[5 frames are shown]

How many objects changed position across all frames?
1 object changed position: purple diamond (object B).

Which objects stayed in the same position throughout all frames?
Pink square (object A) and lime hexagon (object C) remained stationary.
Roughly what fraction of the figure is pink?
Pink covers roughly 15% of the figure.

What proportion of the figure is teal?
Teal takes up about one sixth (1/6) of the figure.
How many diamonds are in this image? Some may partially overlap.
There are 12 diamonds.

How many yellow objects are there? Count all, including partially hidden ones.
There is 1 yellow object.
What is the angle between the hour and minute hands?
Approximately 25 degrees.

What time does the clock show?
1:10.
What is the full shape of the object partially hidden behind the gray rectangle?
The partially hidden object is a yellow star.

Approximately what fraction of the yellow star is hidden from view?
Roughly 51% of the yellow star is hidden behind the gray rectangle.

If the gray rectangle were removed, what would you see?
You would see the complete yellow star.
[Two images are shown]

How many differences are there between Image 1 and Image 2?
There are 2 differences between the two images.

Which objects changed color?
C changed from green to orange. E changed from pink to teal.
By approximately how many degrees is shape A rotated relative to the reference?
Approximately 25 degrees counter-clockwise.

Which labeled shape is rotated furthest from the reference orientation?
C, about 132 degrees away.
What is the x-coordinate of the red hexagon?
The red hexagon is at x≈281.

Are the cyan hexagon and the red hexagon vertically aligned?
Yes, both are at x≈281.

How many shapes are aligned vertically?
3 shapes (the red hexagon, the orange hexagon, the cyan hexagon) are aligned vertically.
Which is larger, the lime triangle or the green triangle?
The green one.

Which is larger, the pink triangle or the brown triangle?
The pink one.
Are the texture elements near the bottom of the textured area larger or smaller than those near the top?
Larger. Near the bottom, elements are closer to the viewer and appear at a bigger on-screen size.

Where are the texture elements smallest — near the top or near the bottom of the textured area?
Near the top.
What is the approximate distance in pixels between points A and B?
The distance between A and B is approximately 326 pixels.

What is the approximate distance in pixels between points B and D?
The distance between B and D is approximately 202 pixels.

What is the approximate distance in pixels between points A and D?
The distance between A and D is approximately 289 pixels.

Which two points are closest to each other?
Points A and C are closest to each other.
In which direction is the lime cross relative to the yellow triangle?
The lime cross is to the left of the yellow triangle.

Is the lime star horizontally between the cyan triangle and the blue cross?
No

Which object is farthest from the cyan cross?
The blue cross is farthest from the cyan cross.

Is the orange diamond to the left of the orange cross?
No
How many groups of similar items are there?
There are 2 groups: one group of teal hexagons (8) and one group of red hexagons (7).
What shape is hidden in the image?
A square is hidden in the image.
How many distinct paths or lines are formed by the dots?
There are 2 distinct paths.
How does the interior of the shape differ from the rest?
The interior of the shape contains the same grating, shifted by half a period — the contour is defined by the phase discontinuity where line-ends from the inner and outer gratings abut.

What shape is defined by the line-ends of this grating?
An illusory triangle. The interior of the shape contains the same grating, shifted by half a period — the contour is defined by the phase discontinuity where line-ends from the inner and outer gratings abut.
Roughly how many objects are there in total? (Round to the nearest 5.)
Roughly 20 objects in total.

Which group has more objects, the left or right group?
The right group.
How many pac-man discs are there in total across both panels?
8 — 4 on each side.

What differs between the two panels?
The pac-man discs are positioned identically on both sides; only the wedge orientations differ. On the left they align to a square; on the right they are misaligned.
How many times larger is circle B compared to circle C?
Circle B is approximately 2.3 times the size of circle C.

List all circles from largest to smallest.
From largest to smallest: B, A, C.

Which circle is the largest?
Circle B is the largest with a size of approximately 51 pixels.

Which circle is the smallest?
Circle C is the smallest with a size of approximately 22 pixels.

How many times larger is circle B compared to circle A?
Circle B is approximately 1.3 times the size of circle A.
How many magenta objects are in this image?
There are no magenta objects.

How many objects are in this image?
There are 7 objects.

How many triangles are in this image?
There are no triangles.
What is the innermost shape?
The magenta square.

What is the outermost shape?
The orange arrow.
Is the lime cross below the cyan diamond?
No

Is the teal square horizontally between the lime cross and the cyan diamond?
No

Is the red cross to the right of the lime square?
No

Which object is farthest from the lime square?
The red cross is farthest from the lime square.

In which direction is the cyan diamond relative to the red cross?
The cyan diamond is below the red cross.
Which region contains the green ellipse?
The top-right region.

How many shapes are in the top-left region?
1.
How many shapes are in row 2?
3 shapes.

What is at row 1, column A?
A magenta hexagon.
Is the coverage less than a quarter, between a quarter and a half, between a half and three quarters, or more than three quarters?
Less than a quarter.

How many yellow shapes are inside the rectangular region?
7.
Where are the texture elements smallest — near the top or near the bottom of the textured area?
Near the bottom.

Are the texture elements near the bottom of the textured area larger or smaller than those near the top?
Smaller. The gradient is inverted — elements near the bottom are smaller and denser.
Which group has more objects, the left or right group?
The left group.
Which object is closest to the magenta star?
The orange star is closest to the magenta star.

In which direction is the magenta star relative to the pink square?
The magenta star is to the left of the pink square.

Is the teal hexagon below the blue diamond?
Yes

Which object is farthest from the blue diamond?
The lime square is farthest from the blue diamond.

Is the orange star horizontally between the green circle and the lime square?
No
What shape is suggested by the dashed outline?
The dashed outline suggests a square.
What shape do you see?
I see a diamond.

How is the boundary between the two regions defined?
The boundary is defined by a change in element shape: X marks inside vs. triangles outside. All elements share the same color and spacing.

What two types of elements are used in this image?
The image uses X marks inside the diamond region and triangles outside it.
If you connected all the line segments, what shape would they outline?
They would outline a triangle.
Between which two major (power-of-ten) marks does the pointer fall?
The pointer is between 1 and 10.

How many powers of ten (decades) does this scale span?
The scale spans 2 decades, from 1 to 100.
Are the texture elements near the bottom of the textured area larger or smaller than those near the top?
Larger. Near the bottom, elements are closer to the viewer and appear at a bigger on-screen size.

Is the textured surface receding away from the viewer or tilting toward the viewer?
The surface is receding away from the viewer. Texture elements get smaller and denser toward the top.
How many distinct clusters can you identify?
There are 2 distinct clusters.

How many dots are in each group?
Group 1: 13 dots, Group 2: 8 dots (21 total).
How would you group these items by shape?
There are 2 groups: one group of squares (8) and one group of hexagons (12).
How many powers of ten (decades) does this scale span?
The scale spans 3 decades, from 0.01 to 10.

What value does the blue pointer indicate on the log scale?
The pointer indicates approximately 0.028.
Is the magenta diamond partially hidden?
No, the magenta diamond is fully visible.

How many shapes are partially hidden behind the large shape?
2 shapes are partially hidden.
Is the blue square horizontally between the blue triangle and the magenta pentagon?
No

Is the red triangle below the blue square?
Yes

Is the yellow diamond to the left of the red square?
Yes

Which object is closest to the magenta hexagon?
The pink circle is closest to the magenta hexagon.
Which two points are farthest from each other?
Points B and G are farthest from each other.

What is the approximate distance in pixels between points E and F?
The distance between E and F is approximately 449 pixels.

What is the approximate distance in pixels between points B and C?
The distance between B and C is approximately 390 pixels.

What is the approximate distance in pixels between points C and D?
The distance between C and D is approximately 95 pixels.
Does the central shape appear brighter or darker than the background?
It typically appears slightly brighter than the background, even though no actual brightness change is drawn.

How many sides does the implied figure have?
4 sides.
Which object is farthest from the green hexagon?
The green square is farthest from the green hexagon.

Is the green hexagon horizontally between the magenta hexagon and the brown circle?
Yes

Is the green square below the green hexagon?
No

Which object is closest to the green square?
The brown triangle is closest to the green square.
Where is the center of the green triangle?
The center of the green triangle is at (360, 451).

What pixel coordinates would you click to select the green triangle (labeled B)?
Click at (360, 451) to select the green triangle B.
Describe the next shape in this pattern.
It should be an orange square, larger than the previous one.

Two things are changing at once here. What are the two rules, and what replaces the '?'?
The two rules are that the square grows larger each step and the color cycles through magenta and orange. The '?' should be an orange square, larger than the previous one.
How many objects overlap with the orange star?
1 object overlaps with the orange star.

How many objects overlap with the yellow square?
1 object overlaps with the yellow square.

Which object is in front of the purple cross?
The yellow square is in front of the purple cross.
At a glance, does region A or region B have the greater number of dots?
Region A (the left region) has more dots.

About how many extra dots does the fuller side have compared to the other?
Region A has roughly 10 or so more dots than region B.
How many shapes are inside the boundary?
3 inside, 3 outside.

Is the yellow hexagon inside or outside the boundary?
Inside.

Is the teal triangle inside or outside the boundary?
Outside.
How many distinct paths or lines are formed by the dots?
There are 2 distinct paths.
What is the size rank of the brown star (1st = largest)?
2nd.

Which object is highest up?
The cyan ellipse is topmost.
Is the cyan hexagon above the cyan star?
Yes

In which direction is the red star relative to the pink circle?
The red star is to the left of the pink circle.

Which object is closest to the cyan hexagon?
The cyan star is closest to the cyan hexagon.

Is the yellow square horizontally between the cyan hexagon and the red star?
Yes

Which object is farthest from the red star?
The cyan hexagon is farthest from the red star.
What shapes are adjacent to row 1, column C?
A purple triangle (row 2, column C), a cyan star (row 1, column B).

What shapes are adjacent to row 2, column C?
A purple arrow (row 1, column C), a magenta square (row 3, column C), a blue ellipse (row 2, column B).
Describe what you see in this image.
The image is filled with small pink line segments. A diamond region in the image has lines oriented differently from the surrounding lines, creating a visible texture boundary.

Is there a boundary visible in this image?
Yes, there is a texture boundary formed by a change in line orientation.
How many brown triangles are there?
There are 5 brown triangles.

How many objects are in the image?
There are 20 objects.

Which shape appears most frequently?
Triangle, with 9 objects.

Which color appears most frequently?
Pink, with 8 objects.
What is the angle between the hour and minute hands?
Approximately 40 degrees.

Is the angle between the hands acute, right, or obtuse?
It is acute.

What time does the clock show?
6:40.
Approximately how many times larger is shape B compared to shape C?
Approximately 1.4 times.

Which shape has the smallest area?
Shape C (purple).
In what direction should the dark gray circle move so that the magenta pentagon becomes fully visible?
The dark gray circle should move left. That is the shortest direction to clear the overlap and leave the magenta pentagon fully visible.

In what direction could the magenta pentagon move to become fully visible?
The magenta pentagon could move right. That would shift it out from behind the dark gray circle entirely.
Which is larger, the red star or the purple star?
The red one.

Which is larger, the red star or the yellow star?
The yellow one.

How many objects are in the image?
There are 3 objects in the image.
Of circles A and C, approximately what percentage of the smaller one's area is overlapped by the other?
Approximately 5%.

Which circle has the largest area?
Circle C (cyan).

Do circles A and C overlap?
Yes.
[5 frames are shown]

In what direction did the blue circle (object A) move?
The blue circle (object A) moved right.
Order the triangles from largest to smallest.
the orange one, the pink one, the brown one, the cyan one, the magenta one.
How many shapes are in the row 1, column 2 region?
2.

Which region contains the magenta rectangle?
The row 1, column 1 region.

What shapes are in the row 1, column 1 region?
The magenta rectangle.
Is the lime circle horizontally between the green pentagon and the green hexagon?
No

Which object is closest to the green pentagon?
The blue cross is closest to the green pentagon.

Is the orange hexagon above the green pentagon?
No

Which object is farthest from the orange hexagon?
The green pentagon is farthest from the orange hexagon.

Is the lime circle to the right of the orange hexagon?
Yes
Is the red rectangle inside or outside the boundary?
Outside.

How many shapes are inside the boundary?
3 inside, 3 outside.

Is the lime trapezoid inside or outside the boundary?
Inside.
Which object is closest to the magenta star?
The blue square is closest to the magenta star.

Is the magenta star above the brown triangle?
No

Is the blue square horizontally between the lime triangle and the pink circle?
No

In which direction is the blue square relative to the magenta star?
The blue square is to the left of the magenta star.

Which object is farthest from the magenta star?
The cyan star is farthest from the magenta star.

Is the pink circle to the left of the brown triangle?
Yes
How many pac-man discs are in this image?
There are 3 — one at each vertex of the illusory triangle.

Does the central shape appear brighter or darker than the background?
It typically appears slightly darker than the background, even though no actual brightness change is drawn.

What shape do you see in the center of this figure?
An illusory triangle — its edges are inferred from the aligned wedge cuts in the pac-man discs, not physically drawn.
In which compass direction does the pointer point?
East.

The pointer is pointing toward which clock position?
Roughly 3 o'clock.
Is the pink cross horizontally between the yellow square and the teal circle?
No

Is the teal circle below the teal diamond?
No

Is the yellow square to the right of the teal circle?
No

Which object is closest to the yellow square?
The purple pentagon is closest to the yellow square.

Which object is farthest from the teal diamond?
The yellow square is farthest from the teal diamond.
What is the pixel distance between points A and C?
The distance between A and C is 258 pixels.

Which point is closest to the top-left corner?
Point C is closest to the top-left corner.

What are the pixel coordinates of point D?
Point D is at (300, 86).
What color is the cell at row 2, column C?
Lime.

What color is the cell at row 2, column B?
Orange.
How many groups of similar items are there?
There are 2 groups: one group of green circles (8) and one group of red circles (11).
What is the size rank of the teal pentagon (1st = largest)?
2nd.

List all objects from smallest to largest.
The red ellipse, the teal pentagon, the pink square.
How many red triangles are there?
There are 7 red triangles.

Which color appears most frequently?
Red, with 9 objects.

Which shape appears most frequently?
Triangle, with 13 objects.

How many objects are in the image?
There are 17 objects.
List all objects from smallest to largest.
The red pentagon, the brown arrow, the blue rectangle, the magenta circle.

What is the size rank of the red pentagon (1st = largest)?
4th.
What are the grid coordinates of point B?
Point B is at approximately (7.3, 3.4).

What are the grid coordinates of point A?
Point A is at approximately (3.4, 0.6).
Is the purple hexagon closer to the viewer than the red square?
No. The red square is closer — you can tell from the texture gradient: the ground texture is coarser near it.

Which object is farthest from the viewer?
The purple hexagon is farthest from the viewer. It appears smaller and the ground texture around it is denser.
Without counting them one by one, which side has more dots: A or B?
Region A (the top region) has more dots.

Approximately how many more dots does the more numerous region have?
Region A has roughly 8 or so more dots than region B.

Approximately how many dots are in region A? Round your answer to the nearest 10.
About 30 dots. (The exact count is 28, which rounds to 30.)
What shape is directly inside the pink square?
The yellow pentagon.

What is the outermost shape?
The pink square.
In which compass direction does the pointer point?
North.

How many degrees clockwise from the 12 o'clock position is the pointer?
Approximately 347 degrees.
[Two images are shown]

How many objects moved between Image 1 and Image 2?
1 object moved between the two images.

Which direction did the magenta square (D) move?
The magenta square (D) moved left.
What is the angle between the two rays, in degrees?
══════════════════════════════
### The request
Output the line that contains "Which object is farthest from the viewer?", followed by every later line in the listing, with no line omitted and none added.

### Response to the exercise
Which object is farthest from the viewer?
The purple hexagon is farthest from the viewer. It appears smaller and the ground texture around it is denser.
Without counting them one by one, which side has more dots: A or B?
Region A (the top region) has more dots.

Approximately how many more dots does the more numerous region have?
Region A has roughly 8 or so more dots than region B.

Approximately how many dots are in region A? Round your answer to the nearest 10.
About 30 dots. (The exact count is 28, which rounds to 30.)
What shape is directly inside the pink square?
The yellow pentagon.

What is the outermost shape?
The pink square.
In which compass direction does the pointer point?
North.

How many degrees clockwise from the 12 o'clock position is the pointer?
Approximately 347 degrees.
[Two images are shown]

How many objects moved between Image 1 and Image 2?
1 object moved between the two images.

Which direction did the magenta square (D) move?
The magenta square (D) moved left.
What is the angle between the two rays, in degrees?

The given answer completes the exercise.